### Synthetic figure question data:
::::
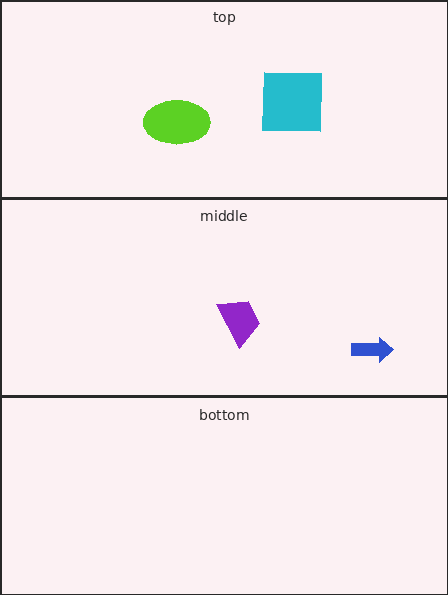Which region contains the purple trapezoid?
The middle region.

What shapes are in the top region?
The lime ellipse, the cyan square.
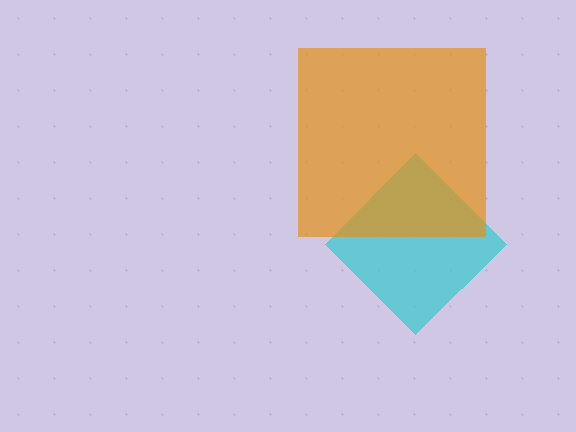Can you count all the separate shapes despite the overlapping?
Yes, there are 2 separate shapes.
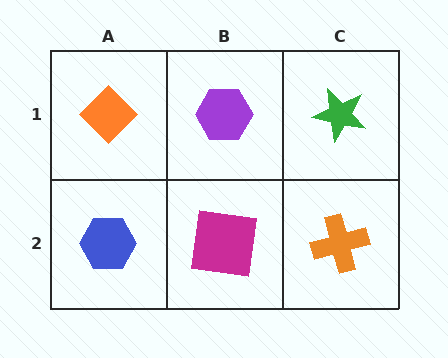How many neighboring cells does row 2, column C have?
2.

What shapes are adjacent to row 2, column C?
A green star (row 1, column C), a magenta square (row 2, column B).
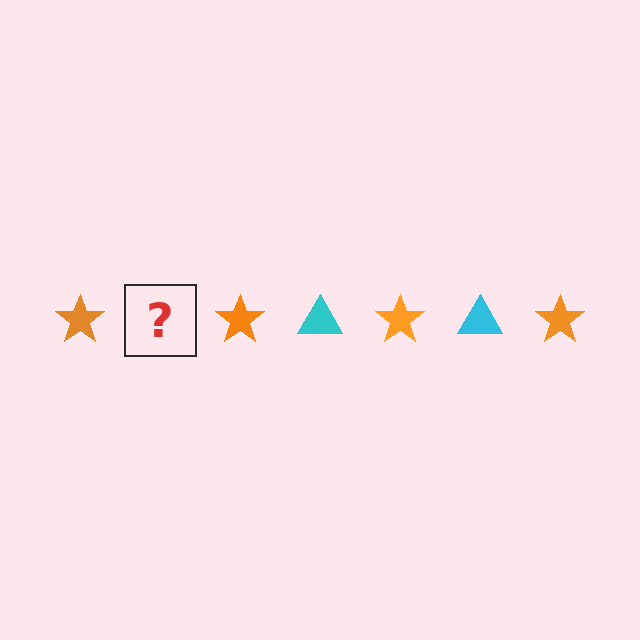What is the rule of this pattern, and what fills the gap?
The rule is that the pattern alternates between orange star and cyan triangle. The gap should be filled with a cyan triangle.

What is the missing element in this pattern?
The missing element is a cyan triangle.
::::
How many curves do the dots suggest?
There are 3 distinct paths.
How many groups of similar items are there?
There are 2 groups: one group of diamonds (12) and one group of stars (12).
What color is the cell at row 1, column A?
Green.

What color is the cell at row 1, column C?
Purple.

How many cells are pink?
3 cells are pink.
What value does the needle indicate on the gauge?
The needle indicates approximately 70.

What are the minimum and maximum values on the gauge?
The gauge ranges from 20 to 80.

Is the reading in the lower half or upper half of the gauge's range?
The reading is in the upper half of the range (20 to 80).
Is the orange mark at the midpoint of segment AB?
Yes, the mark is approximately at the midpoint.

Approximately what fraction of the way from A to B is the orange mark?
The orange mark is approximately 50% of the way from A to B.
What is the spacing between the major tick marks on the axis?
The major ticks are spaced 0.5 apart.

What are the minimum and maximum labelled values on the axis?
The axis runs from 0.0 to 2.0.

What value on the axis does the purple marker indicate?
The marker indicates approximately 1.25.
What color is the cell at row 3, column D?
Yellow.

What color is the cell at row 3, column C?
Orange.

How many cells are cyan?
::::
### Exercise:
Of all the entries above, retype exactly the lines from the line with "Is the orange mark at" to the line with "How many cells are cyan?", both included, and no others.

### Exercise solution:
Is the orange mark at the midpoint of segment AB?
Yes, the mark is approximately at the midpoint.

Approximately what fraction of the way from A to B is the orange mark?
The orange mark is approximately 50% of the way from A to B.
What is the spacing between the major tick marks on the axis?
The major ticks are spaced 0.5 apart.

What are the minimum and maximum labelled values on the axis?
The axis runs from 0.0 to 2.0.

What value on the axis does the purple marker indicate?
The marker indicates approximately 1.25.
What color is the cell at row 3, column D?
Yellow.

What color is the cell at row 3, column C?
Orange.

How many cells are cyan?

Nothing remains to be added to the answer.